### [Synthetic figure question data]
● ● ● ● ● ● ●
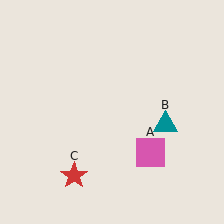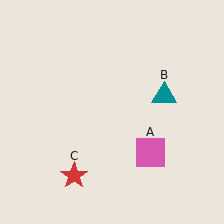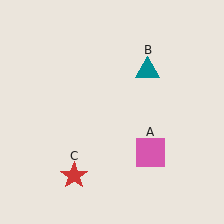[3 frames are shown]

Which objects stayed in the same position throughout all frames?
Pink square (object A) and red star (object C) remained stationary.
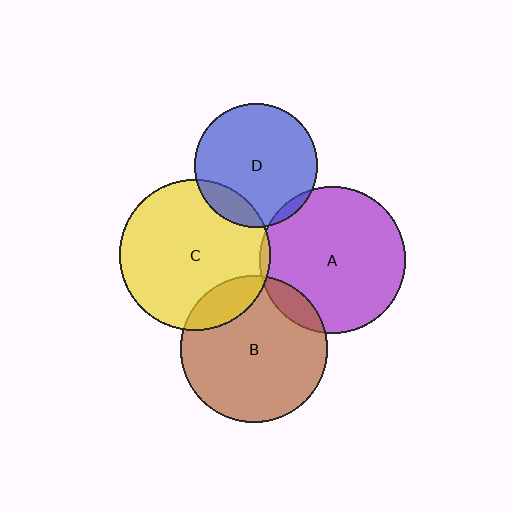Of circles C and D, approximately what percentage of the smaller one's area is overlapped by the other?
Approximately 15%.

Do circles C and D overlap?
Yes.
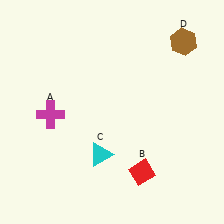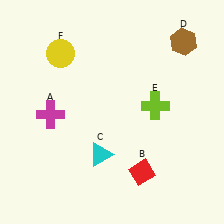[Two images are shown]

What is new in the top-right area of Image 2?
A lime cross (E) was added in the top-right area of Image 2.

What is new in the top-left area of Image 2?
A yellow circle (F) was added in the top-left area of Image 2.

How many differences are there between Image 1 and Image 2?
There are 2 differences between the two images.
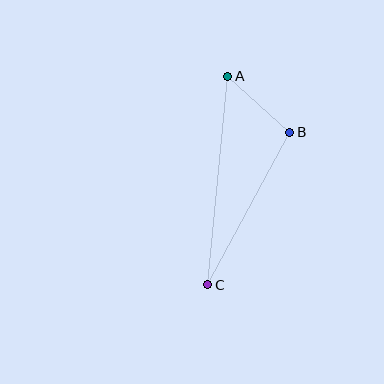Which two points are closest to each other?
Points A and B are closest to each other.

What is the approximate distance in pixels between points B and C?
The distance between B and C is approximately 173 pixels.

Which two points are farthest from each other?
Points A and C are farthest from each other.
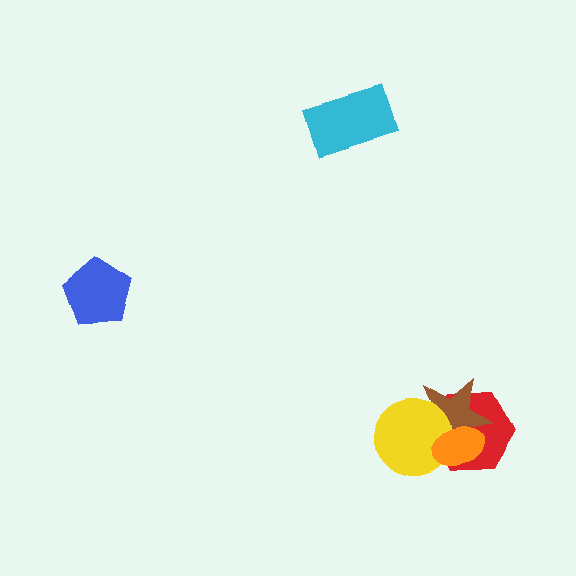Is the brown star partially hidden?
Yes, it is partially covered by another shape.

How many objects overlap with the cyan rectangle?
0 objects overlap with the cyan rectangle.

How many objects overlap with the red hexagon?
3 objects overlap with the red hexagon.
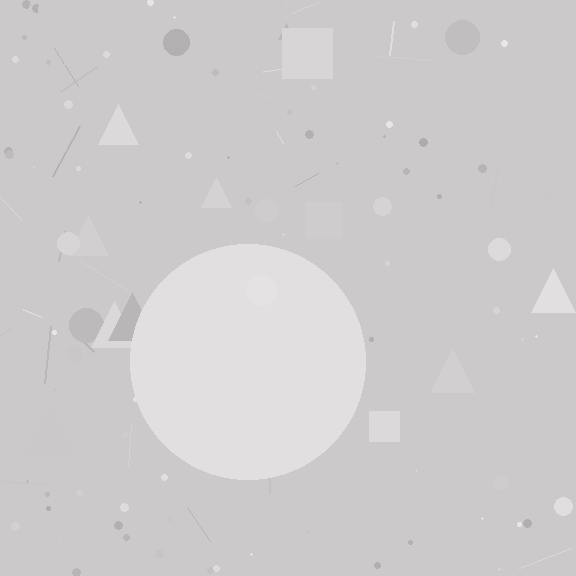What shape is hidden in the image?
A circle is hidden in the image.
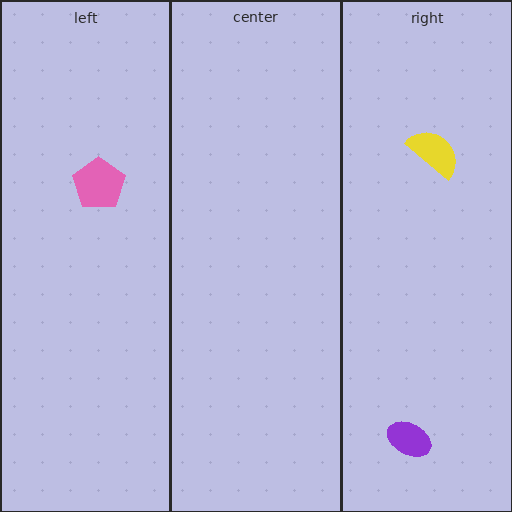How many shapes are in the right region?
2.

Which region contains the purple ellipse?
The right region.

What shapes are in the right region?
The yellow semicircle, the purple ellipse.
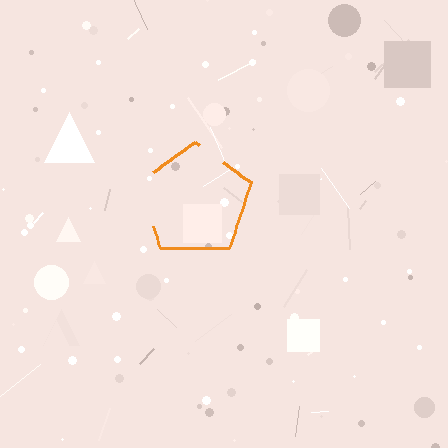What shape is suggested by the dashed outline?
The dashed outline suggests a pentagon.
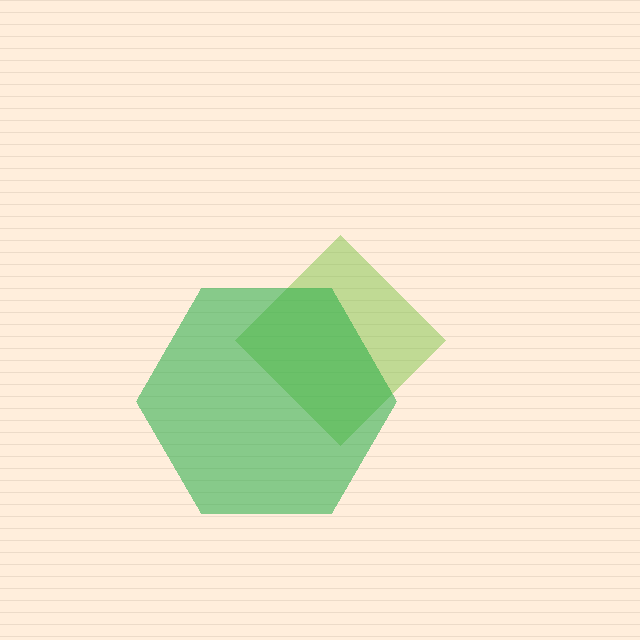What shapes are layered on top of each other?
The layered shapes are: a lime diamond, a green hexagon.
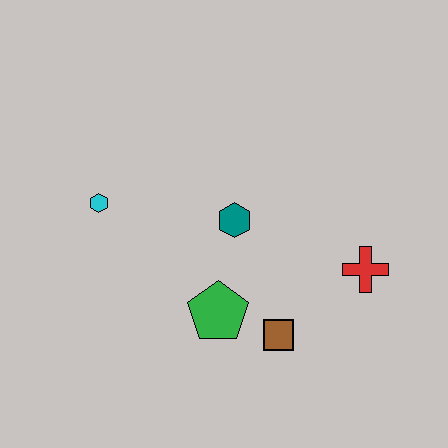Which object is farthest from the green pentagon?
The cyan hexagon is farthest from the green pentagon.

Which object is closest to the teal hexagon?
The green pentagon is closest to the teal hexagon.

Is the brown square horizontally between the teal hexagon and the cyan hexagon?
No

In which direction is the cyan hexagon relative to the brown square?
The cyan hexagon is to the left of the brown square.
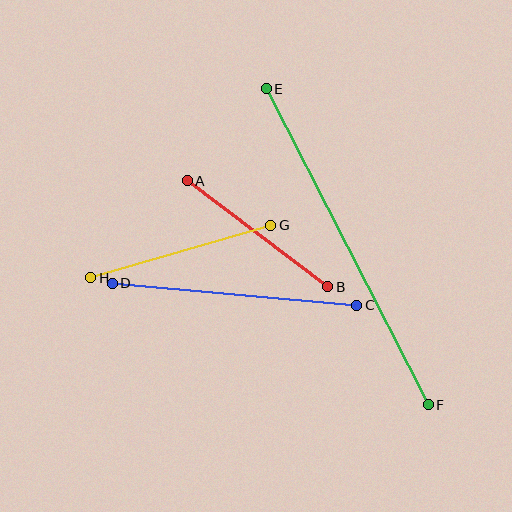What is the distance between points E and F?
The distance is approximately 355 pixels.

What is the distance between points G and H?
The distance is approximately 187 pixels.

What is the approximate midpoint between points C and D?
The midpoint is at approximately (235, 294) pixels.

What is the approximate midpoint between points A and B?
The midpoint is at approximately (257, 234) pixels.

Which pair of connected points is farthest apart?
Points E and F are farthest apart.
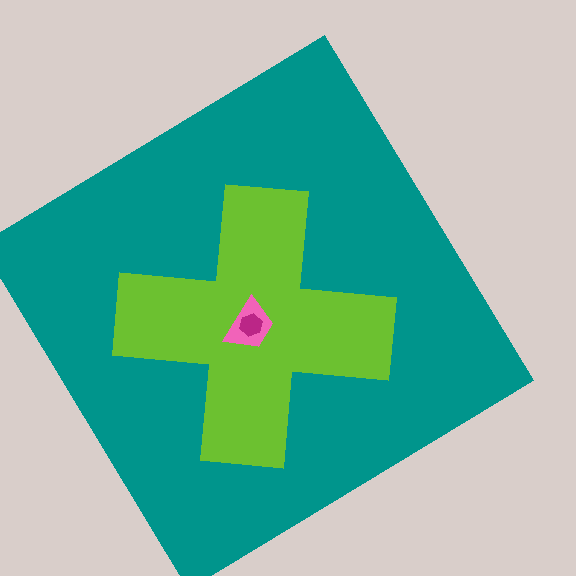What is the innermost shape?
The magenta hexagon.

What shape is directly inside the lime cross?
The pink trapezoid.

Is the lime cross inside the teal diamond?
● ● ● ● ● ● ●
### [WHAT THIS TASK INVOLVES]
Leave the images out and output the remaining material exactly as it stands.

### [RESPONSE]
[3 frames are shown]

Which objects stayed in the same position throughout all frames?
Pink square (object A) and red star (object C) remained stationary.
Of circles C and D, approximately what percentage of the smaller one's area is overlapped by the other?
Approximately 15%.

Do circles C and D overlap?
Yes.
[Two images are shown]

What is new in the top-right area of Image 2?
A lime cross (E) was added in the top-right area of Image 2.

What is new in the top-left area of Image 2?
A yellow circle (F) was added in the top-left area of Image 2.

How many differences are there between Image 1 and Image 2?
There are 2 differences between the two images.
Which two points are closest to each other?
Points A and B are closest to each other.

What is the approximate distance in pixels between points B and C?
The distance between B and C is approximately 173 pixels.

Which two points are farthest from each other?
Points A and C are farthest from each other.
Is the brown star partially hidden?
Yes, it is partially covered by another shape.

How many objects overlap with the cyan rectangle?
0 objects overlap with the cyan rectangle.

How many objects overlap with the red hexagon?
3 objects overlap with the red hexagon.
What shape is hidden in the image?
A circle is hidden in the image.
How many shapes are in the right region?
2.

Which region contains the purple ellipse?
The right region.

What shapes are in the right region?
The yellow semicircle, the purple ellipse.
What shape is suggested by the dashed outline?
The dashed outline suggests a pentagon.
What shapes are layered on top of each other?
The layered shapes are: a lime diamond, a green hexagon.
Which object is farthest from the green pentagon?
The cyan hexagon is farthest from the green pentagon.

Which object is closest to the teal hexagon?
The green pentagon is closest to the teal hexagon.

Is the brown square horizontally between the teal hexagon and the cyan hexagon?
No

In which direction is the cyan hexagon relative to the brown square?
The cyan hexagon is to the left of the brown square.
What is the distance between points E and F?
The distance is approximately 355 pixels.

What is the distance between points G and H?
The distance is approximately 187 pixels.

What is the approximate midpoint between points C and D?
The midpoint is at approximately (235, 294) pixels.

What is the approximate midpoint between points A and B?
The midpoint is at approximately (257, 234) pixels.

Which pair of connected points is farthest apart?
Points E and F are farthest apart.
What is the innermost shape?
The magenta hexagon.

What shape is directly inside the lime cross?
The pink trapezoid.

Is the lime cross inside the teal diamond?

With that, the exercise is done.